WORK INSTRUCTIONS: Quote the entries that follow exactly, leaving none out.

──────── EXTRACTED RECORDS

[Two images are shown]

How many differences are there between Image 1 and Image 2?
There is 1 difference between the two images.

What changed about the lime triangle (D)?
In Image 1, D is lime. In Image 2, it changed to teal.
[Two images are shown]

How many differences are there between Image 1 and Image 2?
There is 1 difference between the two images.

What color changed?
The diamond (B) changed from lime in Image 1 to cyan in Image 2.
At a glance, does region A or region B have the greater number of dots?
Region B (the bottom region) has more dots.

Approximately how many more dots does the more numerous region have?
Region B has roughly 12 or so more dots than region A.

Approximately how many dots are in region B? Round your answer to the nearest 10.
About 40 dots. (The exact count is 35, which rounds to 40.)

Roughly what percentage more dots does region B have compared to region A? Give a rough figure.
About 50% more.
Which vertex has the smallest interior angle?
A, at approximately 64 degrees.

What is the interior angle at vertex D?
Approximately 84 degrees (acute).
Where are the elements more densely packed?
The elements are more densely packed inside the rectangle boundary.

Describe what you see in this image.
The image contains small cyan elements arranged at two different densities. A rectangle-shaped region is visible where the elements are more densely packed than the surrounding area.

────────────────

TASK OUTPUT:
[Two images are shown]

How many differences are there between Image 1 and Image 2?
There is 1 difference between the two images.

What changed about the lime triangle (D)?
In Image 1, D is lime. In Image 2, it changed to teal.
[Two images are shown]

How many differences are there between Image 1 and Image 2?
There is 1 difference between the two images.

What color changed?
The diamond (B) changed from lime in Image 1 to cyan in Image 2.
At a glance, does region A or region B have the greater number of dots?
Region B (the bottom region) has more dots.

Approximately how many more dots does the more numerous region have?
Region B has roughly 12 or so more dots than region A.

Approximately how many dots are in region B? Round your answer to the nearest 10.
About 40 dots. (The exact count is 35, which rounds to 40.)

Roughly what percentage more dots does region B have compared to region A? Give a rough figure.
About 50% more.
Which vertex has the smallest interior angle?
A, at approximately 64 degrees.

What is the interior angle at vertex D?
Approximately 84 degrees (acute).
Where are the elements more densely packed?
The elements are more densely packed inside the rectangle boundary.

Describe what you see in this image.
The image contains small cyan elements arranged at two different densities. A rectangle-shaped region is visible where the elements are more densely packed than the surrounding area.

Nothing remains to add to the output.